▶ [Task] Output all entries verbatim, dropping pictures.

[[ Available data open ]]

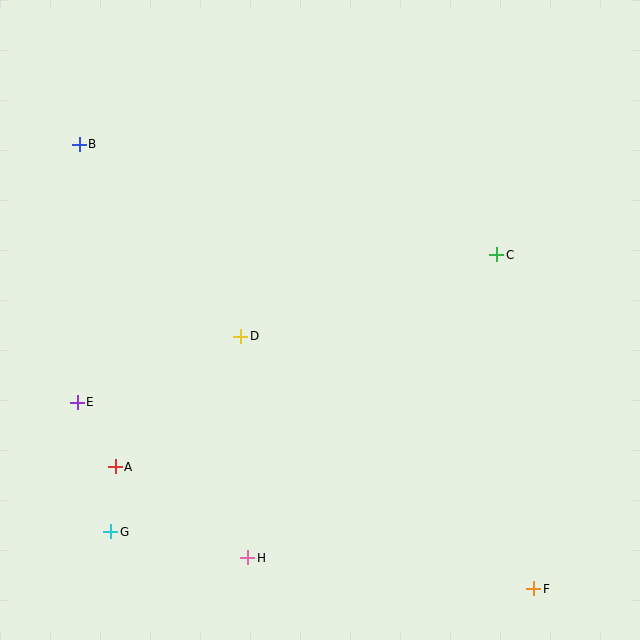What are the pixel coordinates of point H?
Point H is at (248, 558).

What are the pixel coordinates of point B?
Point B is at (79, 144).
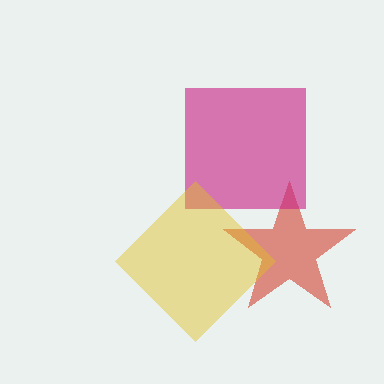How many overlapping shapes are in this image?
There are 3 overlapping shapes in the image.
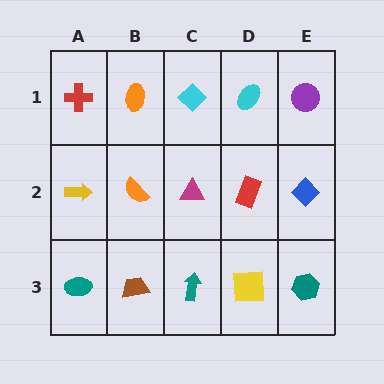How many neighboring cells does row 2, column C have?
4.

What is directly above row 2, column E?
A purple circle.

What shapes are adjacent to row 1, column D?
A red rectangle (row 2, column D), a cyan diamond (row 1, column C), a purple circle (row 1, column E).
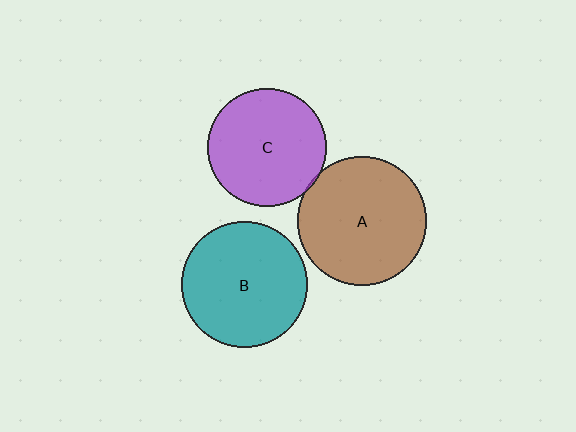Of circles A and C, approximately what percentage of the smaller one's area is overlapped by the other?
Approximately 5%.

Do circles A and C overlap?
Yes.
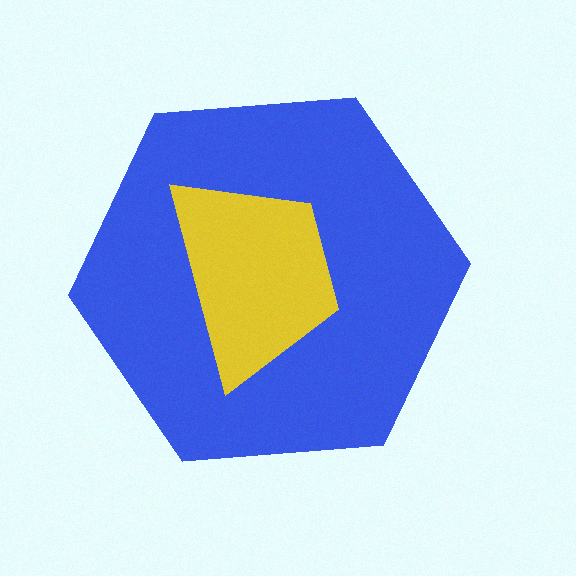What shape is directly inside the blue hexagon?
The yellow trapezoid.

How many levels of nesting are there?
2.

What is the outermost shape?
The blue hexagon.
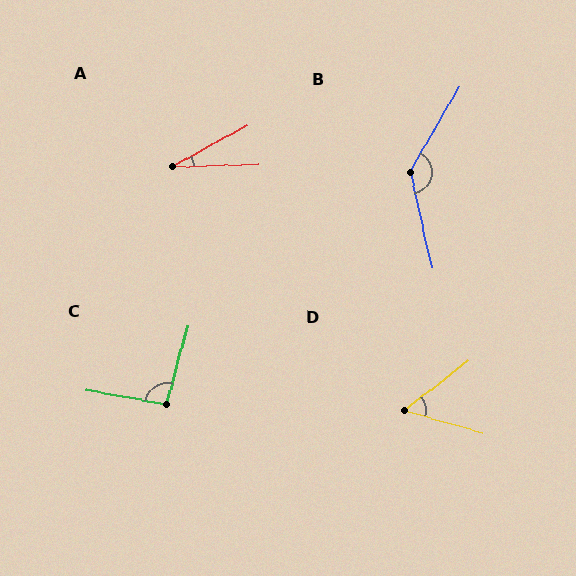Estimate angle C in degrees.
Approximately 94 degrees.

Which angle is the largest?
B, at approximately 137 degrees.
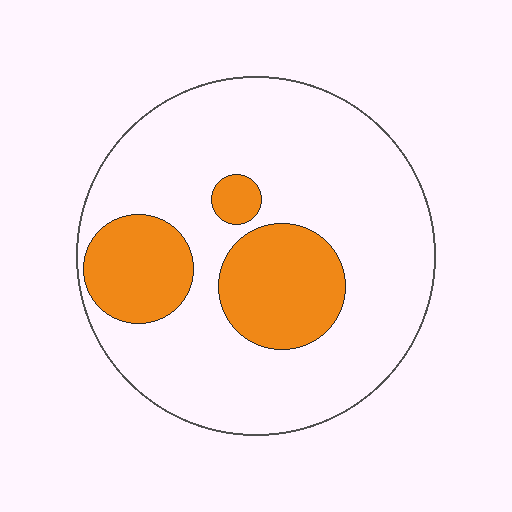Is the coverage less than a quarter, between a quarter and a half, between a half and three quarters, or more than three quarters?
Less than a quarter.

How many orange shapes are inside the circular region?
3.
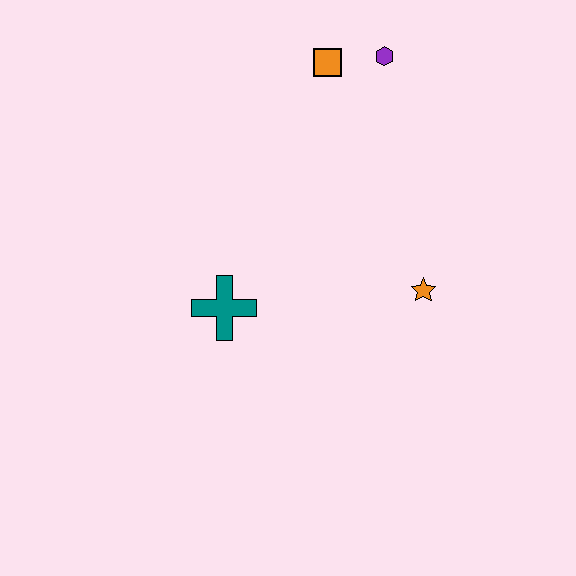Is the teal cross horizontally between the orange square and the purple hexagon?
No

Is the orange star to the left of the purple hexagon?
No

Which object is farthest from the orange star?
The orange square is farthest from the orange star.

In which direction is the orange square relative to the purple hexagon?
The orange square is to the left of the purple hexagon.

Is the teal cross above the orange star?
No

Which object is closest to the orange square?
The purple hexagon is closest to the orange square.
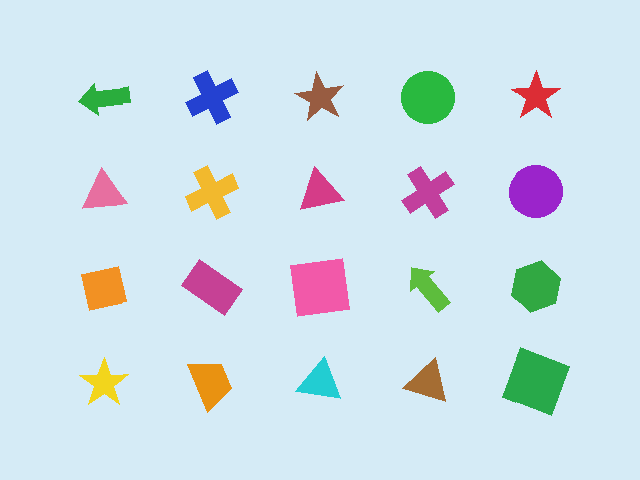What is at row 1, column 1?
A green arrow.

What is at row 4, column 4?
A brown triangle.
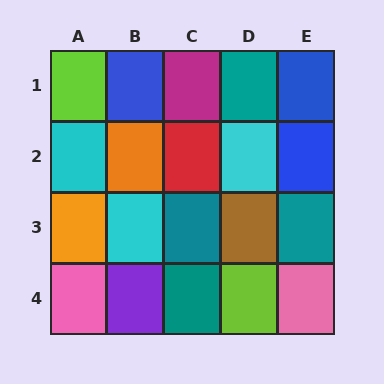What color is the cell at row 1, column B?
Blue.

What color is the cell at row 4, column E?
Pink.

[[ Available data closed ]]

▶ [Answer to the problem]
What are the pixel coordinates of point H?
Point H is at (248, 558).

What are the pixel coordinates of point B?
Point B is at (79, 144).
How many overlapping shapes are in this image?
There are 3 overlapping shapes in the image.
How many neighboring cells does row 2, column C have?
4.

What is directly above row 2, column E?
A purple circle.

What shapes are adjacent to row 1, column D?
A red rectangle (row 2, column D), a cyan diamond (row 1, column C), a purple circle (row 1, column E).
Of circles A and C, approximately what percentage of the smaller one's area is overlapped by the other?
Approximately 5%.

Do circles A and C overlap?
Yes.
What shape is directly inside the blue hexagon?
The yellow trapezoid.

How many levels of nesting are there?
2.

What is the outermost shape?
The blue hexagon.
Estimate angle C in degrees.
Approximately 94 degrees.

Which angle is the largest?
B, at approximately 137 degrees.
Is the coverage less than a quarter, between a quarter and a half, between a half and three quarters, or more than three quarters?
Less than a quarter.

How many orange shapes are inside the circular region?
3.
Is the teal cross horizontally between the orange square and the purple hexagon?
No

Is the orange star to the left of the purple hexagon?
No

Which object is farthest from the orange star?
The orange square is farthest from the orange star.

In which direction is the orange square relative to the purple hexagon?
The orange square is to the left of the purple hexagon.

Is the teal cross above the orange star?
No

Which object is closest to the orange square?
The purple hexagon is closest to the orange square.
What is at row 1, column 1?
A green arrow.

What is at row 4, column 4?
A brown triangle.
What color is the cell at row 1, column B?
Blue.

What color is the cell at row 4, column E?
Pink.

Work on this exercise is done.